**Recorded data**.
☆ ☆ ☆ ☆ ☆

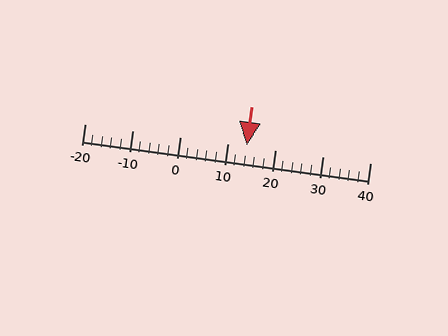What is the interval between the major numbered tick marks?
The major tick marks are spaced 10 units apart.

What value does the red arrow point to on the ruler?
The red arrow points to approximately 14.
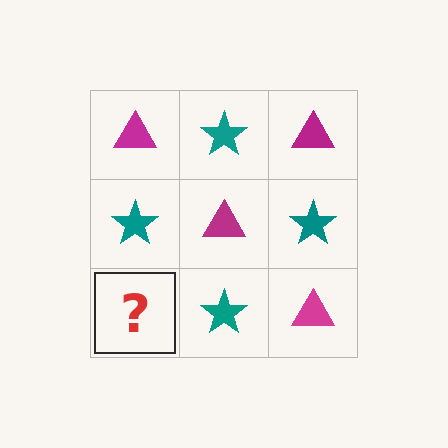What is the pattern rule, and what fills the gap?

☆ ☆ ☆ ☆ ☆

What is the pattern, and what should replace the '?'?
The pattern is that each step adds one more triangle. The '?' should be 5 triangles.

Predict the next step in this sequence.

☆ ☆ ☆ ☆ ☆

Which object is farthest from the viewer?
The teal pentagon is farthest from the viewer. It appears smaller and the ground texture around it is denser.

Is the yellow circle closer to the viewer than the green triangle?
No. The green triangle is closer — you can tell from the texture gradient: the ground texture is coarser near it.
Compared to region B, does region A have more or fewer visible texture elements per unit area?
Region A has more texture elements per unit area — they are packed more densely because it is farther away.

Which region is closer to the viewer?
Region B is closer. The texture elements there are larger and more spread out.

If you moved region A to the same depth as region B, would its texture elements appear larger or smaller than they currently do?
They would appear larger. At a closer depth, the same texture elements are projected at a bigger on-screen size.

☆ ☆ ☆ ☆ ☆

**Work to complete**.
Within the entries above, give again exactly the lines starting at the one that contains "What is the interval" and ending at the one that contains "What is the pattern rule, and", leaving out the pictures.

**Exercise result**.
What is the interval between the major numbered tick marks?
The major tick marks are spaced 10 units apart.

What value does the red arrow point to on the ruler?
The red arrow points to approximately 14.
What is the pattern rule, and what fills the gap?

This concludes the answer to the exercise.